══ Provided entries

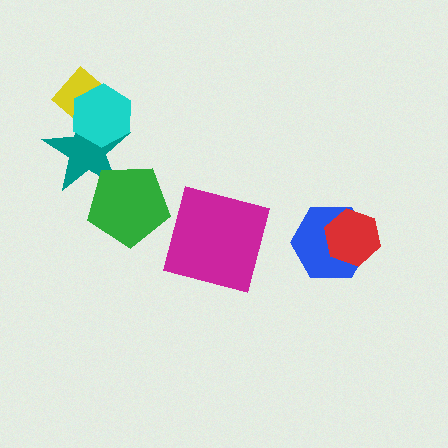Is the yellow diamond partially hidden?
Yes, it is partially covered by another shape.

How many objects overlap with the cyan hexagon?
2 objects overlap with the cyan hexagon.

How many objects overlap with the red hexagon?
1 object overlaps with the red hexagon.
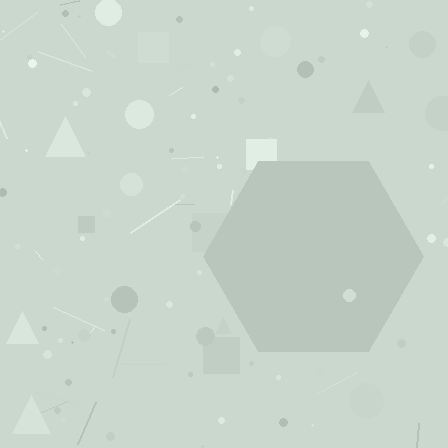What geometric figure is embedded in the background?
A hexagon is embedded in the background.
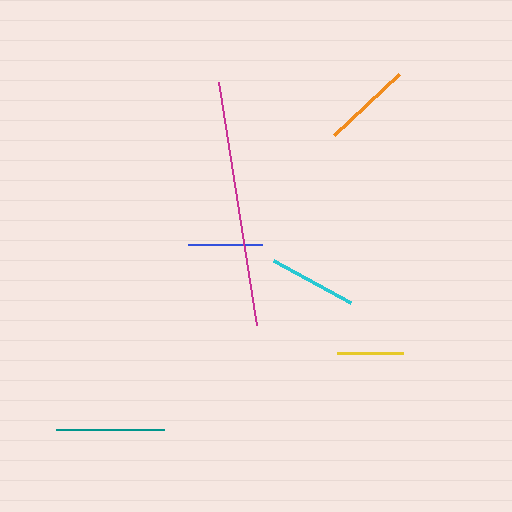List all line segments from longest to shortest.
From longest to shortest: magenta, teal, orange and cyan (about equal), blue, yellow.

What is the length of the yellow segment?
The yellow segment is approximately 65 pixels long.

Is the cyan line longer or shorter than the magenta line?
The magenta line is longer than the cyan line.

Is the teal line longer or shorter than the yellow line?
The teal line is longer than the yellow line.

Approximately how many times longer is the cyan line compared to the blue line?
The cyan line is approximately 1.2 times the length of the blue line.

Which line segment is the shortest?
The yellow line is the shortest at approximately 65 pixels.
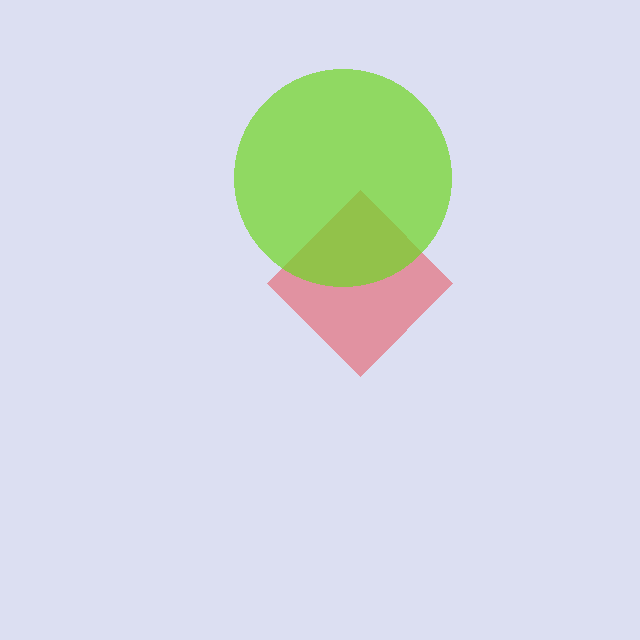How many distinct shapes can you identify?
There are 2 distinct shapes: a red diamond, a lime circle.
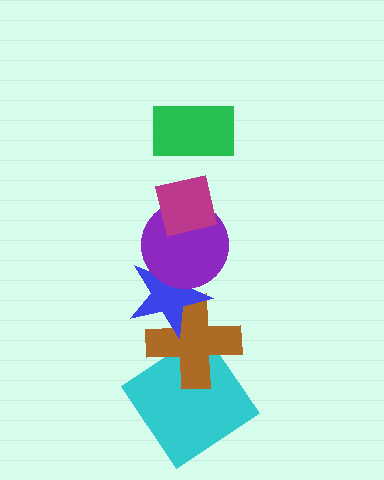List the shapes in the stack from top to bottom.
From top to bottom: the green rectangle, the magenta square, the purple circle, the blue star, the brown cross, the cyan diamond.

════

* What is needed: Take the lines from the one that contains "How many distinct shapes can you identify?" down to the last line of the listing above, both included, and set them down exactly, leaving out pictures.

* Task answer:
How many distinct shapes can you identify?
There are 2 distinct shapes: a red diamond, a lime circle.
List the shapes in the stack from top to bottom.
From top to bottom: the green rectangle, the magenta square, the purple circle, the blue star, the brown cross, the cyan diamond.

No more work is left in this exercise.